▶ [EXERCISE DIRECTIONS]:
Word for word, set down the records and skip each picture.

Geometry question records:
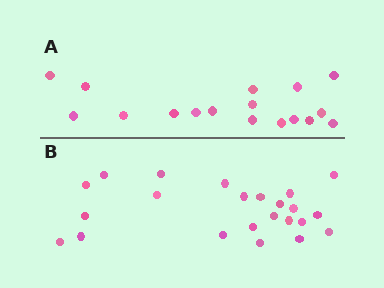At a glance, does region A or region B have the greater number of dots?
Region B (the bottom region) has more dots.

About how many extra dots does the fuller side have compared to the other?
Region B has about 6 more dots than region A.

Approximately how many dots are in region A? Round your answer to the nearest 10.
About 20 dots. (The exact count is 17, which rounds to 20.)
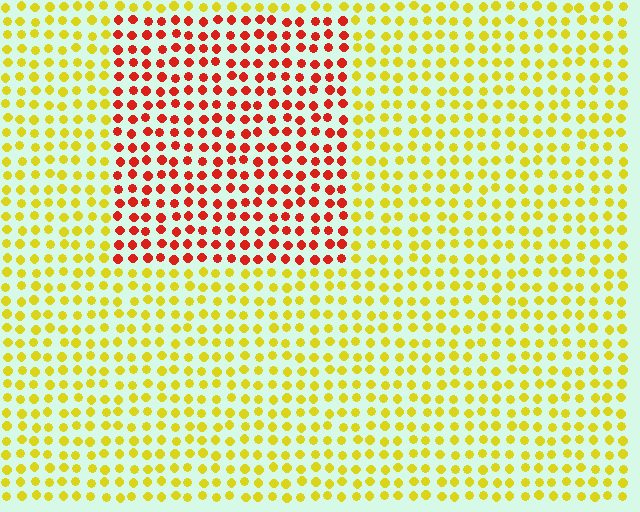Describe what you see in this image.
The image is filled with small yellow elements in a uniform arrangement. A rectangle-shaped region is visible where the elements are tinted to a slightly different hue, forming a subtle color boundary.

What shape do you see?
I see a rectangle.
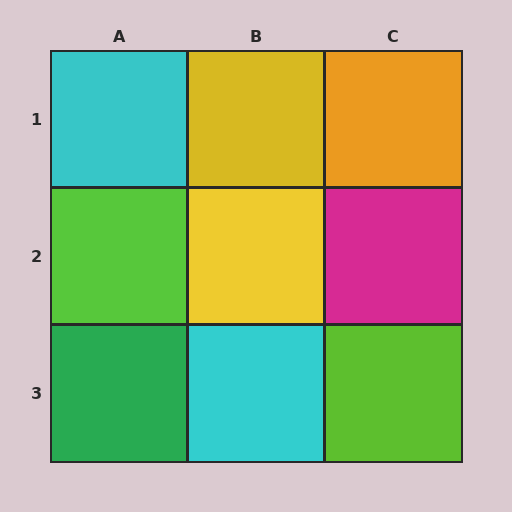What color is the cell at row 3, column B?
Cyan.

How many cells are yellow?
2 cells are yellow.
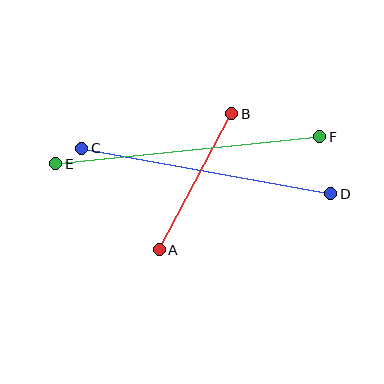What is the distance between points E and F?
The distance is approximately 265 pixels.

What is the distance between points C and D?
The distance is approximately 253 pixels.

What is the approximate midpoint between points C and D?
The midpoint is at approximately (206, 171) pixels.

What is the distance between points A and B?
The distance is approximately 154 pixels.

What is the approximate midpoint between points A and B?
The midpoint is at approximately (195, 182) pixels.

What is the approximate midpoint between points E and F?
The midpoint is at approximately (188, 150) pixels.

▶ [TASK RESPONSE]:
At a glance, does region A or region B have the greater number of dots?
Region B (the bottom region) has more dots.

About how many extra dots does the fuller side have compared to the other?
Region B has about 6 more dots than region A.

Approximately how many dots are in region A? Round your answer to the nearest 10.
About 20 dots. (The exact count is 17, which rounds to 20.)
Describe what you see in this image.
The image is filled with small yellow elements in a uniform arrangement. A rectangle-shaped region is visible where the elements are tinted to a slightly different hue, forming a subtle color boundary.

What shape do you see?
I see a rectangle.
What color is the cell at row 3, column B?
Cyan.

How many cells are yellow?
2 cells are yellow.
What is the distance between points E and F?
The distance is approximately 265 pixels.

What is the distance between points C and D?
The distance is approximately 253 pixels.

What is the approximate midpoint between points C and D?
The midpoint is at approximately (206, 171) pixels.

What is the distance between points A and B?
The distance is approximately 154 pixels.

What is the approximate midpoint between points A and B?
The midpoint is at approximately (195, 182) pixels.

What is the approximate midpoint between points E and F?
The midpoint is at approximately (188, 150) pixels.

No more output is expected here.